- Task prompt
Reproduce every line, starting at the one that contains "[3 frames are shown]" and ending at the last line of the data, exactly as it stands; pictures are omitted.

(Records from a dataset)
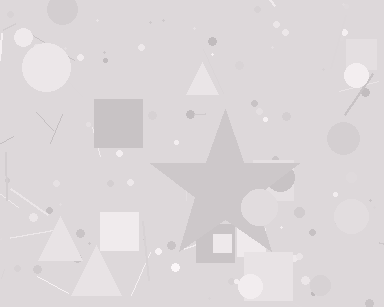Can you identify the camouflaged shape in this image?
The camouflaged shape is a star.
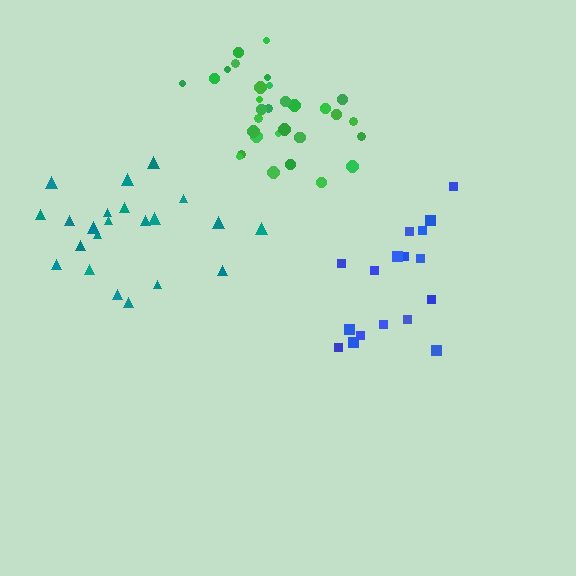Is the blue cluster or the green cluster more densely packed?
Green.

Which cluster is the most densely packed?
Green.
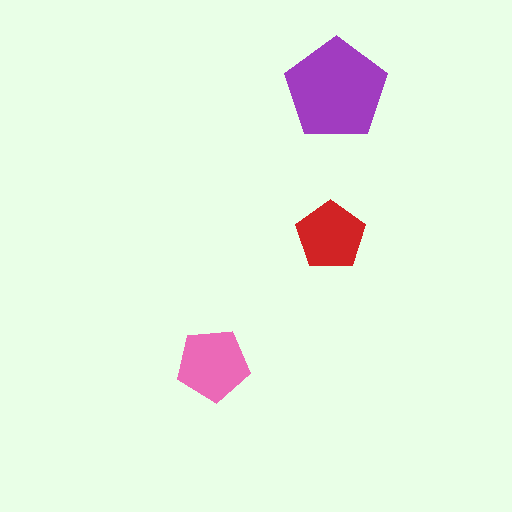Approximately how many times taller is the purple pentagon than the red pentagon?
About 1.5 times taller.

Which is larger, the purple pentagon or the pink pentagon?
The purple one.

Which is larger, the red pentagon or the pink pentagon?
The pink one.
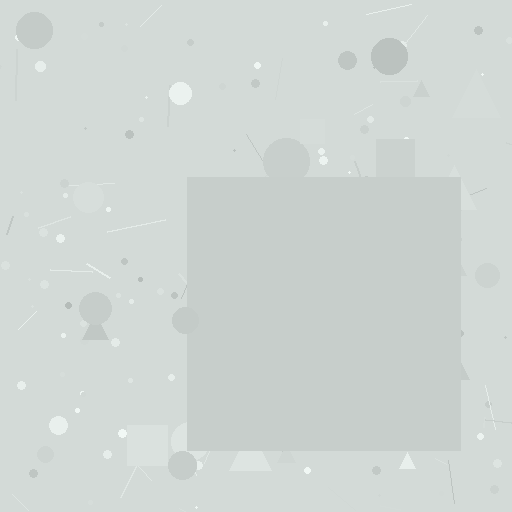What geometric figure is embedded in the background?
A square is embedded in the background.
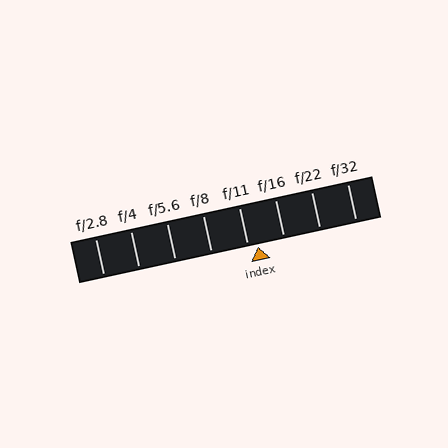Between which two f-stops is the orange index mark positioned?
The index mark is between f/11 and f/16.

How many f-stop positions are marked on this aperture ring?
There are 8 f-stop positions marked.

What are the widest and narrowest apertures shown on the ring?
The widest aperture shown is f/2.8 and the narrowest is f/32.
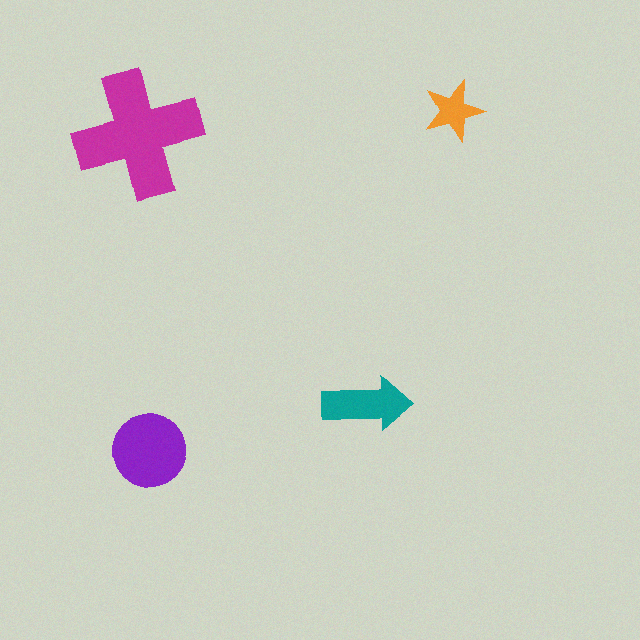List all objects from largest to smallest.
The magenta cross, the purple circle, the teal arrow, the orange star.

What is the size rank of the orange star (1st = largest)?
4th.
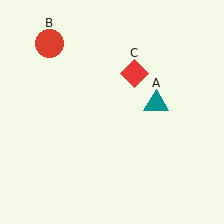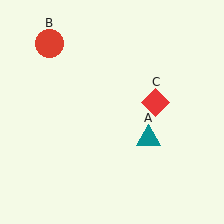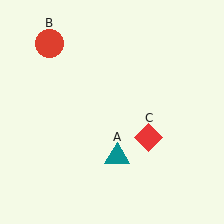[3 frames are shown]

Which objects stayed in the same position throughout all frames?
Red circle (object B) remained stationary.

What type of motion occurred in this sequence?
The teal triangle (object A), red diamond (object C) rotated clockwise around the center of the scene.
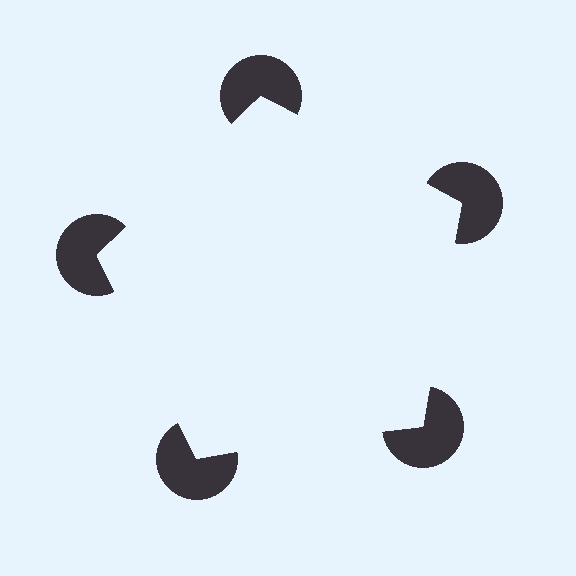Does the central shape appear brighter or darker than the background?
It typically appears slightly brighter than the background, even though no actual brightness change is drawn.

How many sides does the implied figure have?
5 sides.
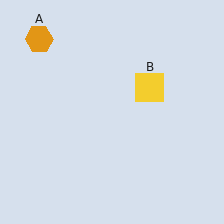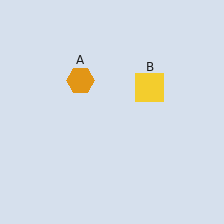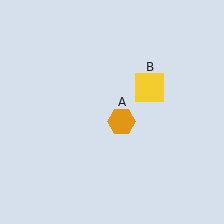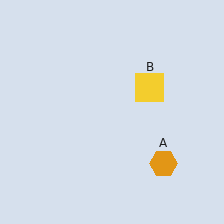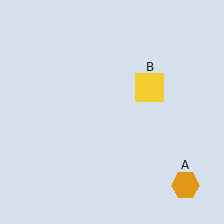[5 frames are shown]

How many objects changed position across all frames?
1 object changed position: orange hexagon (object A).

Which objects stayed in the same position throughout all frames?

- Result of this exercise
[3 frames are shown]

Which objects stayed in the same position throughout all frames?
Red circle (object B) remained stationary.

What type of motion occurred in this sequence?
The teal triangle (object A), red diamond (object C) rotated clockwise around the center of the scene.
Does the central shape appear brighter or darker than the background?
It typically appears slightly brighter than the background, even though no actual brightness change is drawn.

How many sides does the implied figure have?
5 sides.
[5 frames are shown]

How many objects changed position across all frames?
1 object changed position: orange hexagon (object A).

Which objects stayed in the same position throughout all frames?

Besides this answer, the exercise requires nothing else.